(What needs to be done) Begin the copy at the line containing "Rank all shapes" and end it at the final line of the material below, reproducing each line exactly, without images.

--- start of Material shown ---

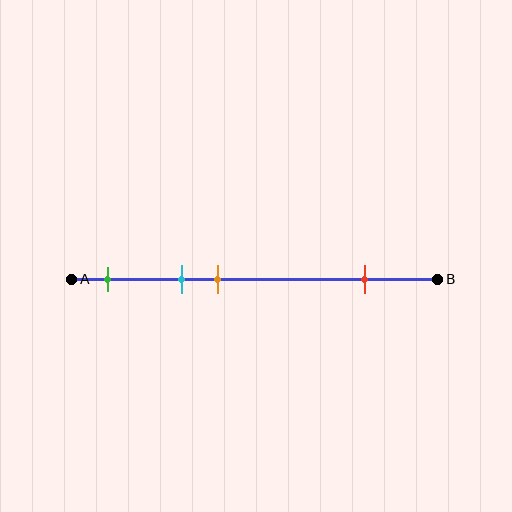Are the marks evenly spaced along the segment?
No, the marks are not evenly spaced.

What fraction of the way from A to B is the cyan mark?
The cyan mark is approximately 30% (0.3) of the way from A to B.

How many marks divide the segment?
There are 4 marks dividing the segment.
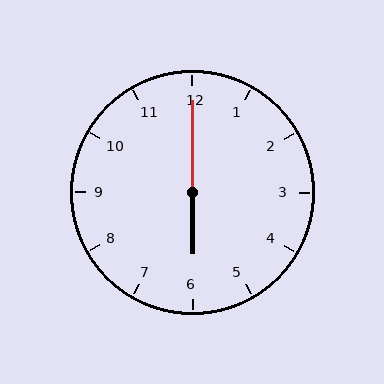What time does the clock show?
6:00.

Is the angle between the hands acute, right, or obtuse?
It is obtuse.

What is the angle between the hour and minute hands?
Approximately 180 degrees.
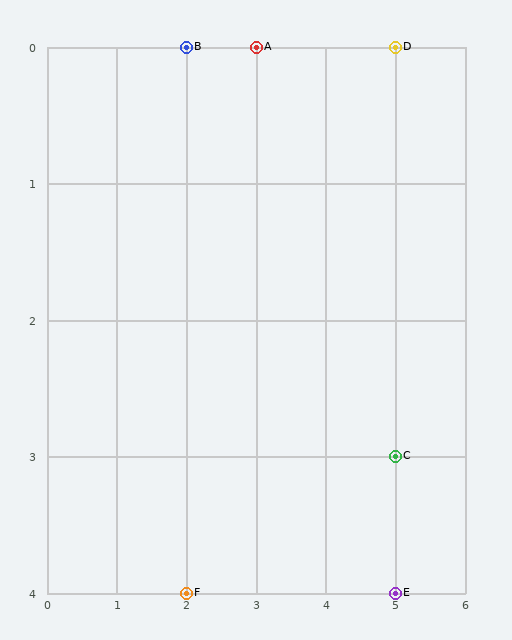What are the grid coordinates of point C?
Point C is at grid coordinates (5, 3).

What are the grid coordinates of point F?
Point F is at grid coordinates (2, 4).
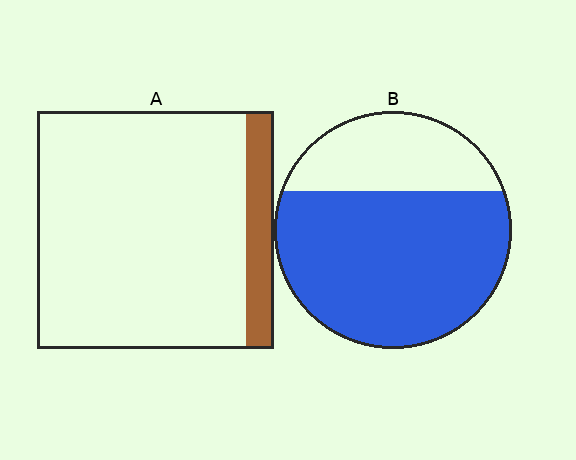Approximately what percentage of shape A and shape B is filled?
A is approximately 10% and B is approximately 70%.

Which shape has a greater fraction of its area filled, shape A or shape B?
Shape B.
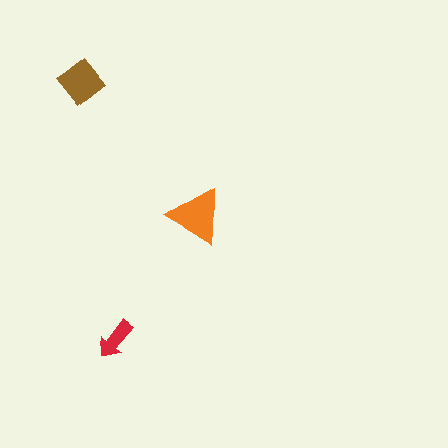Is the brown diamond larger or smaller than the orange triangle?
Smaller.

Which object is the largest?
The orange triangle.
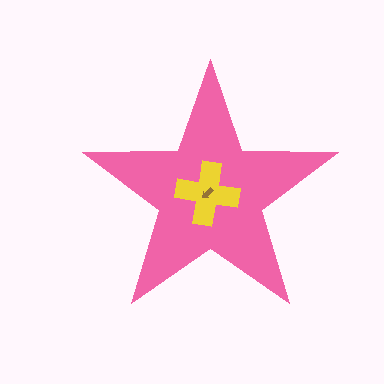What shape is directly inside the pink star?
The yellow cross.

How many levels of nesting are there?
3.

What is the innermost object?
The brown arrow.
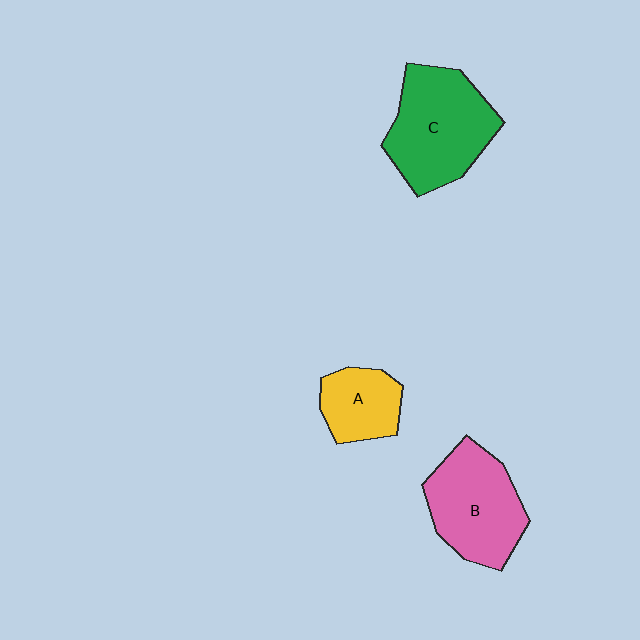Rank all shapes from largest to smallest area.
From largest to smallest: C (green), B (pink), A (yellow).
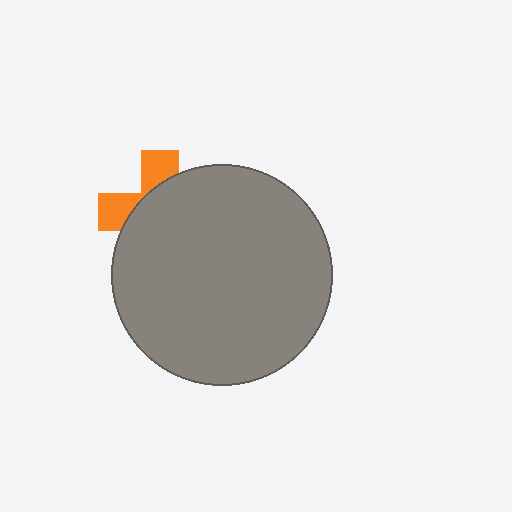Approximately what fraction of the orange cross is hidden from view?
Roughly 68% of the orange cross is hidden behind the gray circle.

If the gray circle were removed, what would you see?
You would see the complete orange cross.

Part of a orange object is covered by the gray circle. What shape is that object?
It is a cross.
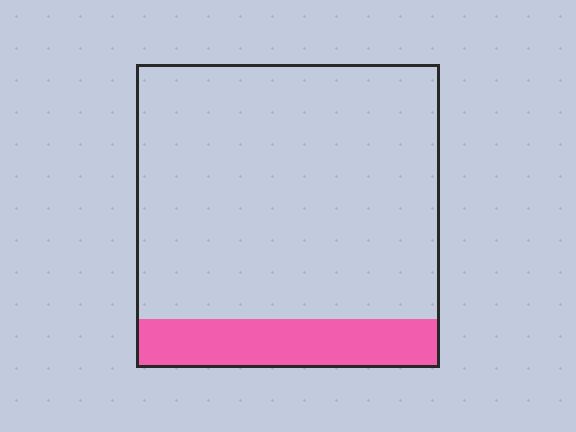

--- end of Material shown ---

(The reply)
Rank all shapes from largest to smallest area.
From largest to smallest: C (green), B (pink), A (yellow).
Approximately what fraction of the orange cross is hidden from view?
Roughly 68% of the orange cross is hidden behind the gray circle.

If the gray circle were removed, what would you see?
You would see the complete orange cross.

Part of a orange object is covered by the gray circle. What shape is that object?
It is a cross.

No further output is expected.